Set down all of the entries word for word, omitting the images they contain.

-----

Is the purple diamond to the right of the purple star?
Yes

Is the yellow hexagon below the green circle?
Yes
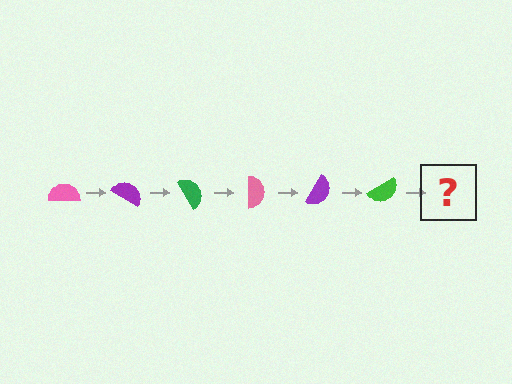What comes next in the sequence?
The next element should be a pink semicircle, rotated 180 degrees clockwise from the start.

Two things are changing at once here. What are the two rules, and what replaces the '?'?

-----

◆ The solution:
Is the purple diamond to the right of the purple star?
Yes

Is the yellow hexagon below the green circle?
Yes
What comes next in the sequence?
The next element should be a pink semicircle, rotated 180 degrees clockwise from the start.

Two things are changing at once here. What are the two rules, and what replaces the '?'?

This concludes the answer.